start TASK INPUT

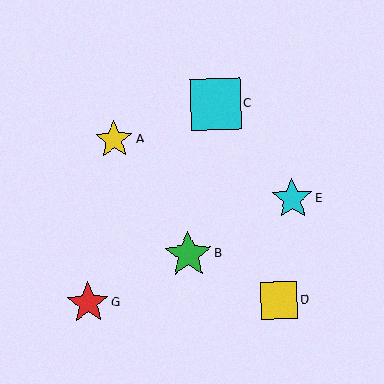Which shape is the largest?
The cyan square (labeled C) is the largest.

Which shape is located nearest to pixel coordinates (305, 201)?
The cyan star (labeled E) at (292, 199) is nearest to that location.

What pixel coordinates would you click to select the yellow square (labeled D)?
Click at (279, 301) to select the yellow square D.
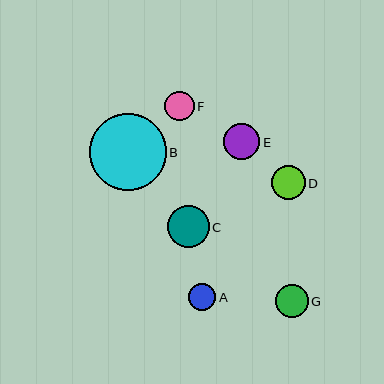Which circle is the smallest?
Circle A is the smallest with a size of approximately 27 pixels.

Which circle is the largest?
Circle B is the largest with a size of approximately 77 pixels.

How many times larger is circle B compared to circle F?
Circle B is approximately 2.6 times the size of circle F.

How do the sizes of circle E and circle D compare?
Circle E and circle D are approximately the same size.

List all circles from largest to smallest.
From largest to smallest: B, C, E, D, G, F, A.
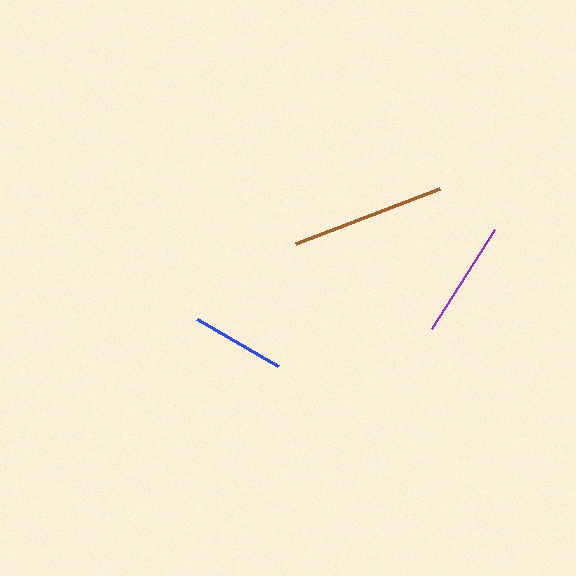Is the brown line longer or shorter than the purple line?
The brown line is longer than the purple line.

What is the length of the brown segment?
The brown segment is approximately 155 pixels long.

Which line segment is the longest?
The brown line is the longest at approximately 155 pixels.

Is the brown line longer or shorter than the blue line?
The brown line is longer than the blue line.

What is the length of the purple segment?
The purple segment is approximately 117 pixels long.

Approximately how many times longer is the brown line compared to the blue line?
The brown line is approximately 1.7 times the length of the blue line.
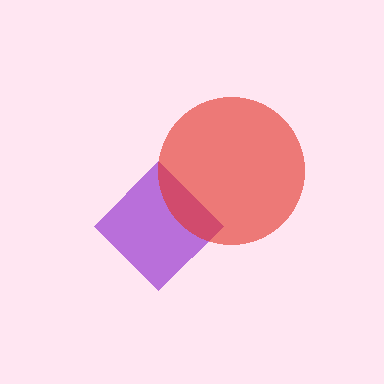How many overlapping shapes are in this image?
There are 2 overlapping shapes in the image.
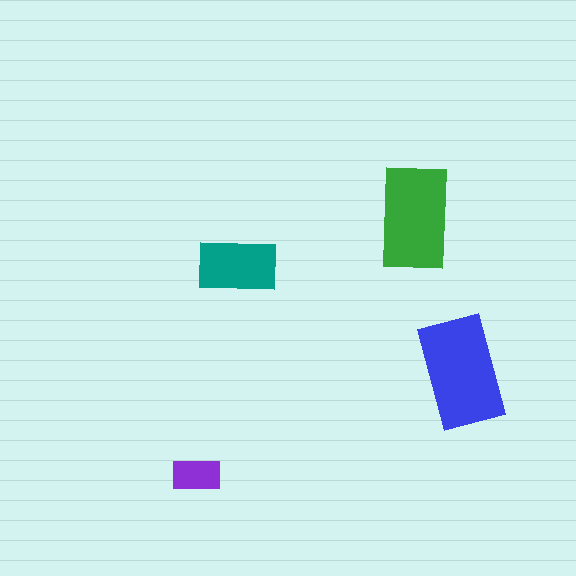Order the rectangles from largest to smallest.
the blue one, the green one, the teal one, the purple one.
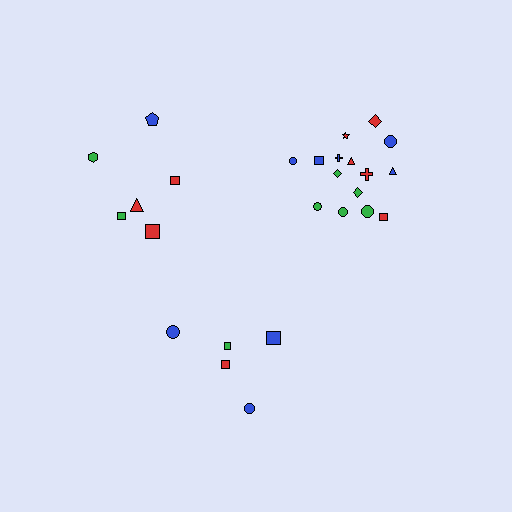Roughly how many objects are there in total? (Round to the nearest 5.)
Roughly 25 objects in total.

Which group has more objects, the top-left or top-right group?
The top-right group.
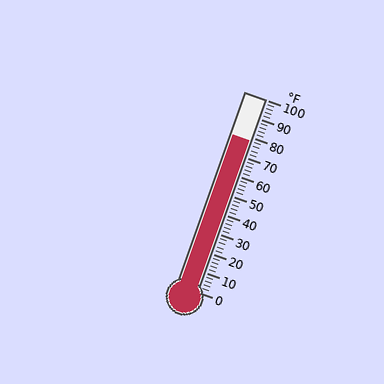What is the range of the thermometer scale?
The thermometer scale ranges from 0°F to 100°F.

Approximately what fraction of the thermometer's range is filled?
The thermometer is filled to approximately 80% of its range.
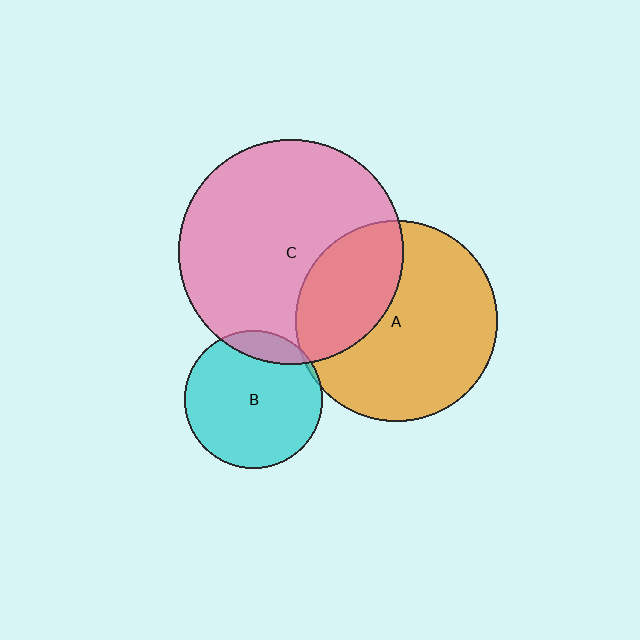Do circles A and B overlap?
Yes.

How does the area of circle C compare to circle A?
Approximately 1.2 times.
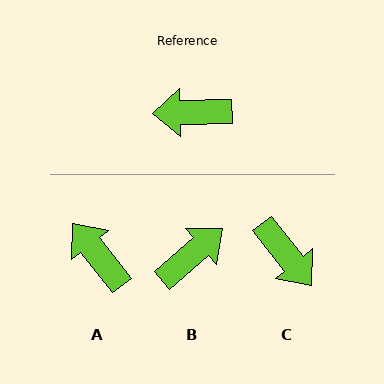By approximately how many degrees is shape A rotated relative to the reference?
Approximately 53 degrees clockwise.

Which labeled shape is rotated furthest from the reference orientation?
B, about 141 degrees away.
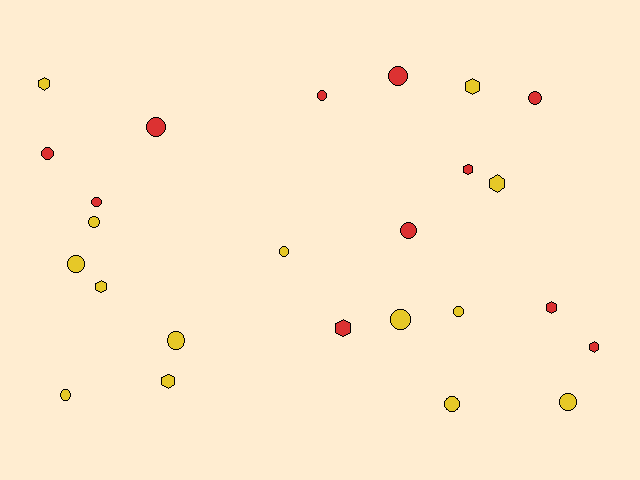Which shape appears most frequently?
Circle, with 16 objects.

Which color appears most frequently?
Yellow, with 14 objects.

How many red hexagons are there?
There are 4 red hexagons.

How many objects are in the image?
There are 25 objects.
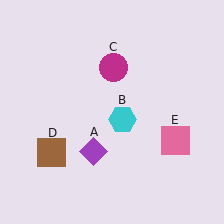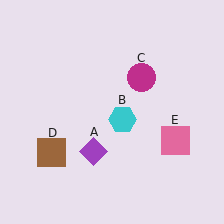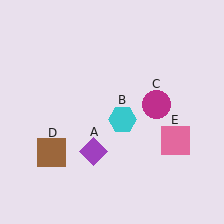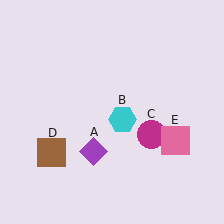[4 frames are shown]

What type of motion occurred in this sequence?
The magenta circle (object C) rotated clockwise around the center of the scene.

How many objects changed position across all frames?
1 object changed position: magenta circle (object C).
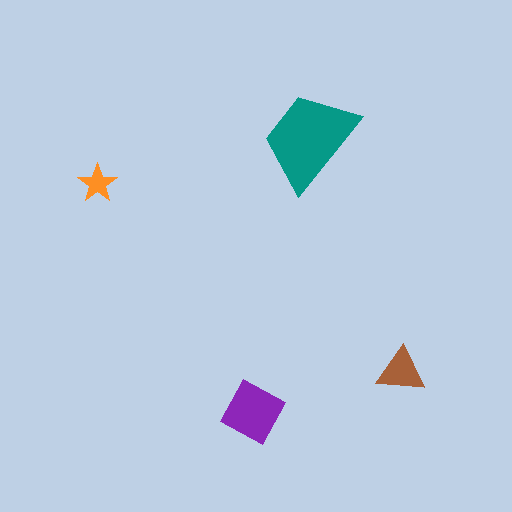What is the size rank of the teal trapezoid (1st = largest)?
1st.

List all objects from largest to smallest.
The teal trapezoid, the purple diamond, the brown triangle, the orange star.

end TASK INPUT

* REQUIRED WORK:
Give the entries again word for word, but skip the pictures.

* EXERCISE RESULT:
Which shape is the largest?
The cyan square (labeled C) is the largest.

Which shape is located nearest to pixel coordinates (305, 201)?
The cyan star (labeled E) at (292, 199) is nearest to that location.

What pixel coordinates would you click to select the yellow square (labeled D)?
Click at (279, 301) to select the yellow square D.
Which circle is the smallest?
Circle A is the smallest with a size of approximately 27 pixels.

Which circle is the largest?
Circle B is the largest with a size of approximately 77 pixels.

How many times larger is circle B compared to circle F?
Circle B is approximately 2.6 times the size of circle F.

How do the sizes of circle E and circle D compare?
Circle E and circle D are approximately the same size.

List all circles from largest to smallest.
From largest to smallest: B, C, E, D, G, F, A.
Is the brown line longer or shorter than the purple line?
The brown line is longer than the purple line.

What is the length of the brown segment?
The brown segment is approximately 155 pixels long.

Which line segment is the longest?
The brown line is the longest at approximately 155 pixels.

Is the brown line longer or shorter than the blue line?
The brown line is longer than the blue line.

What is the length of the purple segment?
The purple segment is approximately 117 pixels long.

Approximately how many times longer is the brown line compared to the blue line?
The brown line is approximately 1.7 times the length of the blue line.
How many overlapping shapes are in this image?
There are 2 overlapping shapes in the image.
Order the rectangles from largest to smallest.
the blue one, the green one, the teal one, the purple one.
Roughly how many objects are there in total? (Round to the nearest 5.)
Roughly 25 objects in total.

Which group has more objects, the top-left or top-right group?
The top-right group.
What is the range of the thermometer scale?
The thermometer scale ranges from 0°F to 100°F.

Approximately what fraction of the thermometer's range is filled?
The thermometer is filled to approximately 80% of its range.
Do circles A and B overlap?
Yes.

How does the area of circle C compare to circle A?
Approximately 1.2 times.
By approximately how many degrees is shape A rotated relative to the reference?
Approximately 53 degrees clockwise.

Which labeled shape is rotated furthest from the reference orientation?
B, about 141 degrees away.
Which shape appears most frequently?
Circle, with 16 objects.

Which color appears most frequently?
Yellow, with 14 objects.

How many red hexagons are there?
There are 4 red hexagons.

How many objects are in the image?
There are 25 objects.
[4 frames are shown]

What type of motion occurred in this sequence?
The magenta circle (object C) rotated clockwise around the center of the scene.

How many objects changed position across all frames?
1 object changed position: magenta circle (object C).
What is the size rank of the teal trapezoid (1st = largest)?
1st.

List all objects from largest to smallest.
The teal trapezoid, the purple diamond, the brown triangle, the orange star.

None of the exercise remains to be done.